Record excerpts =
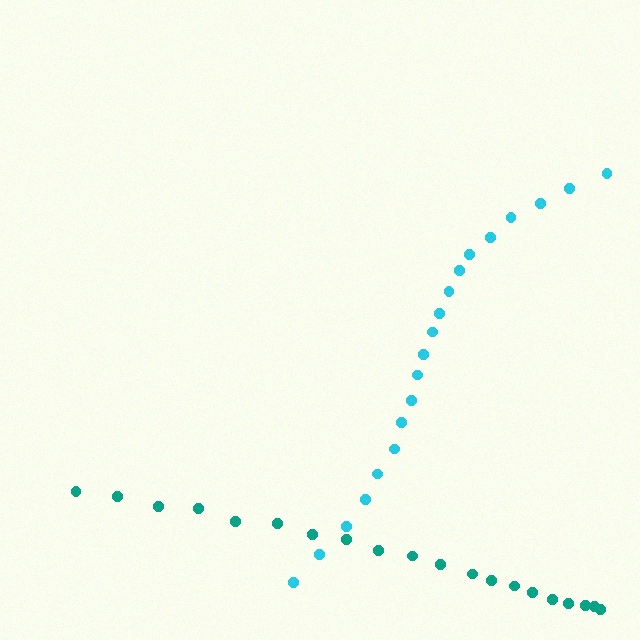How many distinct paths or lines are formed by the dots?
There are 2 distinct paths.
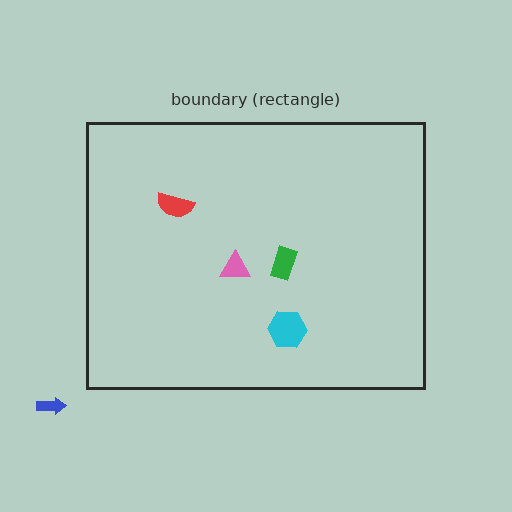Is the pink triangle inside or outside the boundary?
Inside.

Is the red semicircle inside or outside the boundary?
Inside.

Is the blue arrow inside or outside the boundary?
Outside.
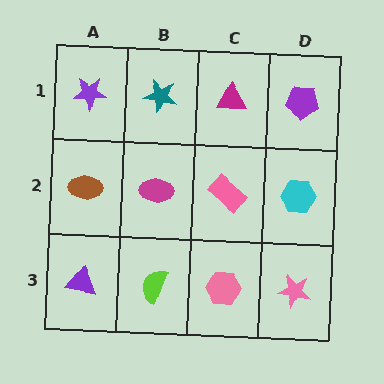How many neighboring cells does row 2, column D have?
3.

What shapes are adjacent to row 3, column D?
A cyan hexagon (row 2, column D), a pink hexagon (row 3, column C).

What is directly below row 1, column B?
A magenta ellipse.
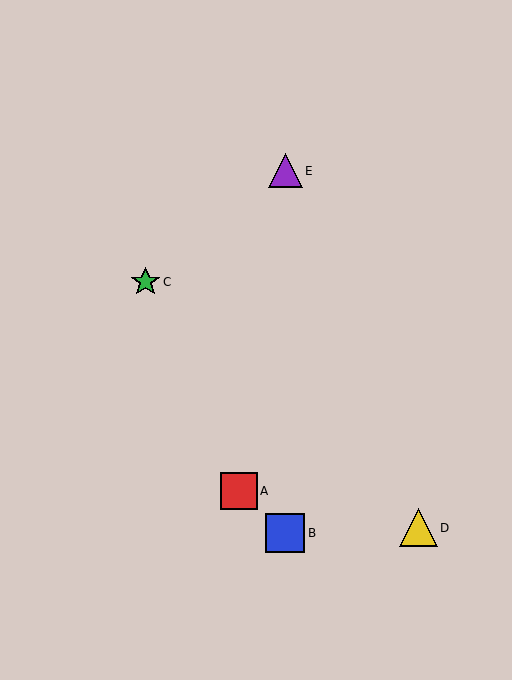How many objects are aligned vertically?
2 objects (B, E) are aligned vertically.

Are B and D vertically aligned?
No, B is at x≈285 and D is at x≈419.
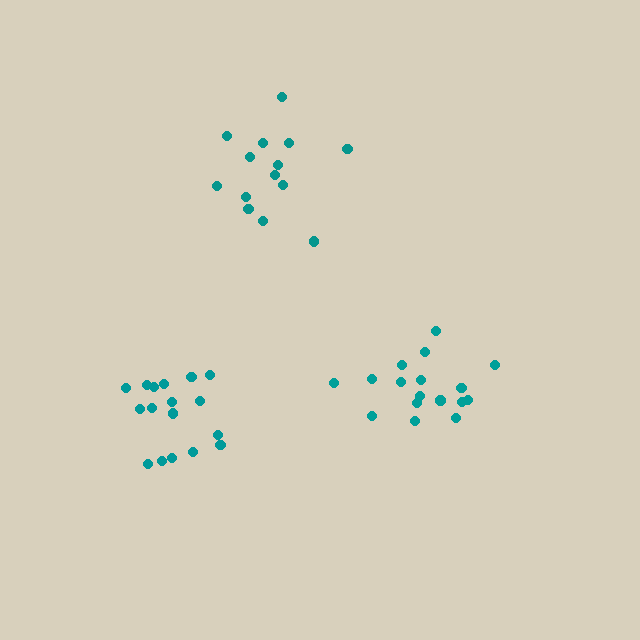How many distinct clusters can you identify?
There are 3 distinct clusters.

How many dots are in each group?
Group 1: 14 dots, Group 2: 17 dots, Group 3: 17 dots (48 total).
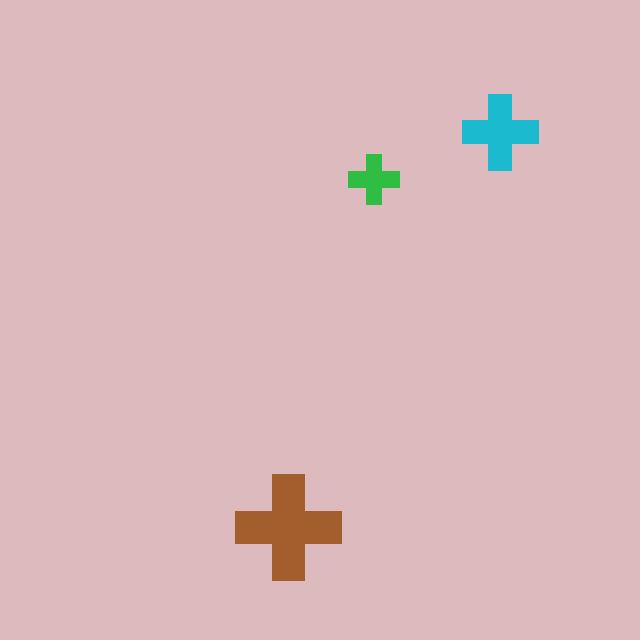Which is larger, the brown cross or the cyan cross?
The brown one.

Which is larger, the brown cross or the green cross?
The brown one.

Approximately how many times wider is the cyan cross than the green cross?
About 1.5 times wider.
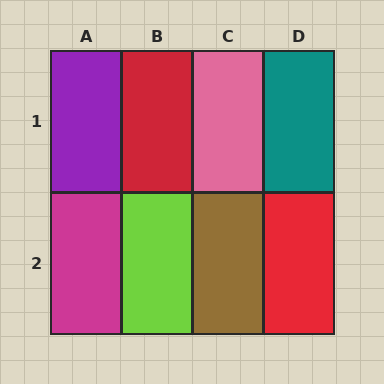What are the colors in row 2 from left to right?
Magenta, lime, brown, red.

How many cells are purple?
1 cell is purple.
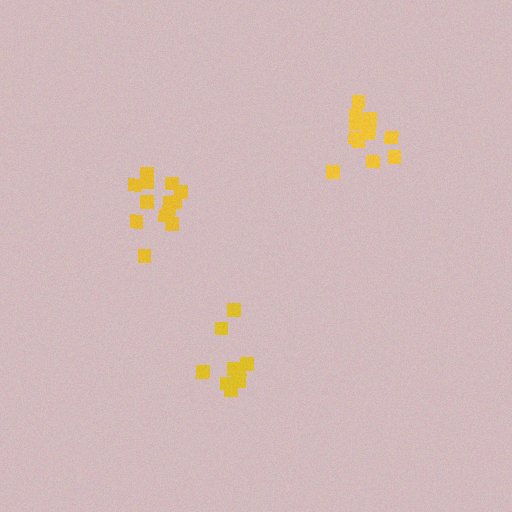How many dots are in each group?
Group 1: 13 dots, Group 2: 10 dots, Group 3: 11 dots (34 total).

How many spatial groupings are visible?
There are 3 spatial groupings.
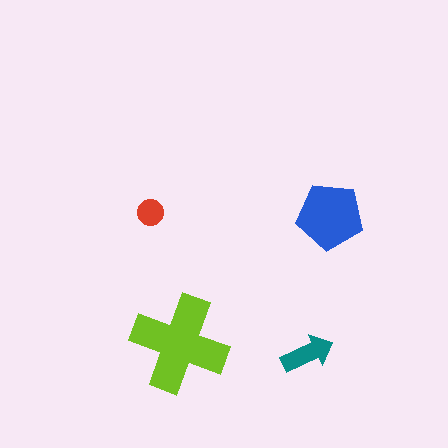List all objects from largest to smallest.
The lime cross, the blue pentagon, the teal arrow, the red circle.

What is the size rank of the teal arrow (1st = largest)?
3rd.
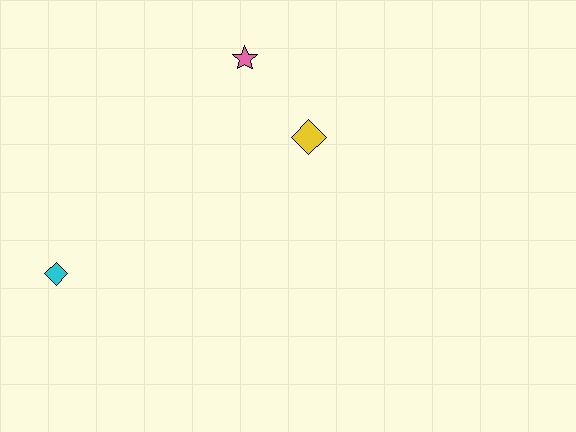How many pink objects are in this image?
There is 1 pink object.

Task directions =
Begin at the line containing "Approximately how many" and extract every line through the end of the records, inclusive, exactly and only; omit pictures.

Solution below =
Approximately how many times wider is the cyan cross than the green cross?
About 1.5 times wider.
What are the colors in row 2 from left to right?
Magenta, lime, brown, red.

How many cells are purple?
1 cell is purple.
How many dots are in each group?
Group 1: 13 dots, Group 2: 10 dots, Group 3: 11 dots (34 total).

How many spatial groupings are visible?
There are 3 spatial groupings.
List all objects from largest to smallest.
The lime cross, the blue pentagon, the teal arrow, the red circle.

What is the size rank of the teal arrow (1st = largest)?
3rd.
How many pink objects are in this image?
There is 1 pink object.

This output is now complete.